- INSTRUCTIONS TO FOLLOW: Below is a block of records; repeat each one exactly.

(Records from a geometry dataset)
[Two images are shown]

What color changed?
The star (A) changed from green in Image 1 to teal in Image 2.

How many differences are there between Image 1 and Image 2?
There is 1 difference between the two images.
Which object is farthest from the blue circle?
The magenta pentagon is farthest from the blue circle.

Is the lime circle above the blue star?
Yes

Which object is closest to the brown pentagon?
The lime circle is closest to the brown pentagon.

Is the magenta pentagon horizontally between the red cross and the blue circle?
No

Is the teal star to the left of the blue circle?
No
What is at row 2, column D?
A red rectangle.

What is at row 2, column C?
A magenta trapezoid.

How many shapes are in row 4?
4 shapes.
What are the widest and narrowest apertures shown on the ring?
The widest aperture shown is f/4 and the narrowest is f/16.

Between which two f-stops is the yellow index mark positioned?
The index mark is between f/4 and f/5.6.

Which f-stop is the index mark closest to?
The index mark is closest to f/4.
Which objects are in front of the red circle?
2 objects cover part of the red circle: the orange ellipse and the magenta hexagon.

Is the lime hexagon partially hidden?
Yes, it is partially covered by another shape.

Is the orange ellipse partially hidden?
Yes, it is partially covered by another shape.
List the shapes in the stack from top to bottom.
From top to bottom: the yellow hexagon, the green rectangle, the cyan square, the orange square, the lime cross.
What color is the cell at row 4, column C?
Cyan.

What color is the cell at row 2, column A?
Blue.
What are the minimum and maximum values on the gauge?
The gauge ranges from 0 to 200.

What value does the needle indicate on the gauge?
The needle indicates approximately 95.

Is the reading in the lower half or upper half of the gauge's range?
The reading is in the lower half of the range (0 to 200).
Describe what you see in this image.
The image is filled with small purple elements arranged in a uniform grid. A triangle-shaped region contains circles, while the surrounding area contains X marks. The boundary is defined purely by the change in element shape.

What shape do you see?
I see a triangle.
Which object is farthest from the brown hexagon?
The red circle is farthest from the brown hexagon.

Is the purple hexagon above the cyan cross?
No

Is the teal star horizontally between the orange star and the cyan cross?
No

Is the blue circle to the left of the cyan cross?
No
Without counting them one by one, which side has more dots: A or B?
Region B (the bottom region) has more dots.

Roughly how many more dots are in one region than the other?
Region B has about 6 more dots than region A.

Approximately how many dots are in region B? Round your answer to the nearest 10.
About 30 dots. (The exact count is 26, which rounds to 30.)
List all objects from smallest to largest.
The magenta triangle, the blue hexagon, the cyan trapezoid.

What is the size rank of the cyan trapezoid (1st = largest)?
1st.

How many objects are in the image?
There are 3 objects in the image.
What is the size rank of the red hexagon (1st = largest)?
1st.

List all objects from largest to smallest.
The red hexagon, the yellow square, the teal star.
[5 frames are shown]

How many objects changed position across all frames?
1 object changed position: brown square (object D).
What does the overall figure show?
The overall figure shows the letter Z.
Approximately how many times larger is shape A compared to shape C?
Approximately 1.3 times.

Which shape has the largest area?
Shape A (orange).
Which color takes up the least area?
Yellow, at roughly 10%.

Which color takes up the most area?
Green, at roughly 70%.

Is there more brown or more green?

- SOLUTION FOR THIS TASK:
[Two images are shown]

What color changed?
The star (A) changed from green in Image 1 to teal in Image 2.

How many differences are there between Image 1 and Image 2?
There is 1 difference between the two images.
Which object is farthest from the blue circle?
The magenta pentagon is farthest from the blue circle.

Is the lime circle above the blue star?
Yes

Which object is closest to the brown pentagon?
The lime circle is closest to the brown pentagon.

Is the magenta pentagon horizontally between the red cross and the blue circle?
No

Is the teal star to the left of the blue circle?
No
What is at row 2, column D?
A red rectangle.

What is at row 2, column C?
A magenta trapezoid.

How many shapes are in row 4?
4 shapes.
What are the widest and narrowest apertures shown on the ring?
The widest aperture shown is f/4 and the narrowest is f/16.

Between which two f-stops is the yellow index mark positioned?
The index mark is between f/4 and f/5.6.

Which f-stop is the index mark closest to?
The index mark is closest to f/4.
Which objects are in front of the red circle?
2 objects cover part of the red circle: the orange ellipse and the magenta hexagon.

Is the lime hexagon partially hidden?
Yes, it is partially covered by another shape.

Is the orange ellipse partially hidden?
Yes, it is partially covered by another shape.
List the shapes in the stack from top to bottom.
From top to bottom: the yellow hexagon, the green rectangle, the cyan square, the orange square, the lime cross.
What color is the cell at row 4, column C?
Cyan.

What color is the cell at row 2, column A?
Blue.
What are the minimum and maximum values on the gauge?
The gauge ranges from 0 to 200.

What value does the needle indicate on the gauge?
The needle indicates approximately 95.

Is the reading in the lower half or upper half of the gauge's range?
The reading is in the lower half of the range (0 to 200).
Describe what you see in this image.
The image is filled with small purple elements arranged in a uniform grid. A triangle-shaped region contains circles, while the surrounding area contains X marks. The boundary is defined purely by the change in element shape.

What shape do you see?
I see a triangle.
Which object is farthest from the brown hexagon?
The red circle is farthest from the brown hexagon.

Is the purple hexagon above the cyan cross?
No

Is the teal star horizontally between the orange star and the cyan cross?
No

Is the blue circle to the left of the cyan cross?
No
Without counting them one by one, which side has more dots: A or B?
Region B (the bottom region) has more dots.

Roughly how many more dots are in one region than the other?
Region B has about 6 more dots than region A.

Approximately how many dots are in region B? Round your answer to the nearest 10.
About 30 dots. (The exact count is 26, which rounds to 30.)
List all objects from smallest to largest.
The magenta triangle, the blue hexagon, the cyan trapezoid.

What is the size rank of the cyan trapezoid (1st = largest)?
1st.

How many objects are in the image?
There are 3 objects in the image.
What is the size rank of the red hexagon (1st = largest)?
1st.

List all objects from largest to smallest.
The red hexagon, the yellow square, the teal star.
[5 frames are shown]

How many objects changed position across all frames?
1 object changed position: brown square (object D).
What does the overall figure show?
The overall figure shows the letter Z.
Approximately how many times larger is shape A compared to shape C?
Approximately 1.3 times.

Which shape has the largest area?
Shape A (orange).
Which color takes up the least area?
Yellow, at roughly 10%.

Which color takes up the most area?
Green, at roughly 70%.

Is there more brown or more green?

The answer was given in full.